## Problem details
Here are some entries; quote each one exactly.

## Records supplied
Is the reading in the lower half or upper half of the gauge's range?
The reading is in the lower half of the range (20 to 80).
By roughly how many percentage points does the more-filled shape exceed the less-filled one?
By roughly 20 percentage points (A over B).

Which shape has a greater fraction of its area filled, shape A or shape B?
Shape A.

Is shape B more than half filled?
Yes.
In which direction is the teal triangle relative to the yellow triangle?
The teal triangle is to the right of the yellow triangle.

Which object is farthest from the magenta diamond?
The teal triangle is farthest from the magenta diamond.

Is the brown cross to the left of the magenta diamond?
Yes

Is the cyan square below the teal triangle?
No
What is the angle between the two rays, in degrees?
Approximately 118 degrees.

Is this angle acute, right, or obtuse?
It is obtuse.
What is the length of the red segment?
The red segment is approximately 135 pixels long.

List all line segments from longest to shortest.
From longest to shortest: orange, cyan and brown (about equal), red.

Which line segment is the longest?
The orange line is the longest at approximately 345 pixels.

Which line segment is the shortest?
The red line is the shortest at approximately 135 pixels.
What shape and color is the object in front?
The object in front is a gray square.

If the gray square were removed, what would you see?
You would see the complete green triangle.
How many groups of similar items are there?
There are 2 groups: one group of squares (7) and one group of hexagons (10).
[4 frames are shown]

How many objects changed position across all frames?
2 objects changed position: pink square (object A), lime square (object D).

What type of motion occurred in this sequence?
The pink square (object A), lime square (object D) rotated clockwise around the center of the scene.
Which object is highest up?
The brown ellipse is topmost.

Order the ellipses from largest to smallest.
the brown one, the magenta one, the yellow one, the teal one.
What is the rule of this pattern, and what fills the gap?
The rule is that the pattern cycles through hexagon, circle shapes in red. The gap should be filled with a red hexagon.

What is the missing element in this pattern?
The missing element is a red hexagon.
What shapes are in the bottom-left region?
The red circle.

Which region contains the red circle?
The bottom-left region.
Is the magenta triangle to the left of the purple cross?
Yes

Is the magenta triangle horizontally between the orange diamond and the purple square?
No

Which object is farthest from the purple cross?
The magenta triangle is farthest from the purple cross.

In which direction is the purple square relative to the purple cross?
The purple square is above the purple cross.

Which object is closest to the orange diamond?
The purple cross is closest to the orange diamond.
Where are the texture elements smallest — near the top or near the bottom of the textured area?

## Full response
Is the reading in the lower half or upper half of the gauge's range?
The reading is in the lower half of the range (20 to 80).
By roughly how many percentage points does the more-filled shape exceed the less-filled one?
By roughly 20 percentage points (A over B).

Which shape has a greater fraction of its area filled, shape A or shape B?
Shape A.

Is shape B more than half filled?
Yes.
In which direction is the teal triangle relative to the yellow triangle?
The teal triangle is to the right of the yellow triangle.

Which object is farthest from the magenta diamond?
The teal triangle is farthest from the magenta diamond.

Is the brown cross to the left of the magenta diamond?
Yes

Is the cyan square below the teal triangle?
No
What is the angle between the two rays, in degrees?
Approximately 118 degrees.

Is this angle acute, right, or obtuse?
It is obtuse.
What is the length of the red segment?
The red segment is approximately 135 pixels long.

List all line segments from longest to shortest.
From longest to shortest: orange, cyan and brown (about equal), red.

Which line segment is the longest?
The orange line is the longest at approximately 345 pixels.

Which line segment is the shortest?
The red line is the shortest at approximately 135 pixels.
What shape and color is the object in front?
The object in front is a gray square.

If the gray square were removed, what would you see?
You would see the complete green triangle.
How many groups of similar items are there?
There are 2 groups: one group of squares (7) and one group of hexagons (10).
[4 frames are shown]

How many objects changed position across all frames?
2 objects changed position: pink square (object A), lime square (object D).

What type of motion occurred in this sequence?
The pink square (object A), lime square (object D) rotated clockwise around the center of the scene.
Which object is highest up?
The brown ellipse is topmost.

Order the ellipses from largest to smallest.
the brown one, the magenta one, the yellow one, the teal one.
What is the rule of this pattern, and what fills the gap?
The rule is that the pattern cycles through hexagon, circle shapes in red. The gap should be filled with a red hexagon.

What is the missing element in this pattern?
The missing element is a red hexagon.
What shapes are in the bottom-left region?
The red circle.

Which region contains the red circle?
The bottom-left region.
Is the magenta triangle to the left of the purple cross?
Yes

Is the magenta triangle horizontally between the orange diamond and the purple square?
No

Which object is farthest from the purple cross?
The magenta triangle is farthest from the purple cross.

In which direction is the purple square relative to the purple cross?
The purple square is above the purple cross.

Which object is closest to the orange diamond?
The purple cross is closest to the orange diamond.
Where are the texture elements smallest — near the top or near the bottom of the textured area?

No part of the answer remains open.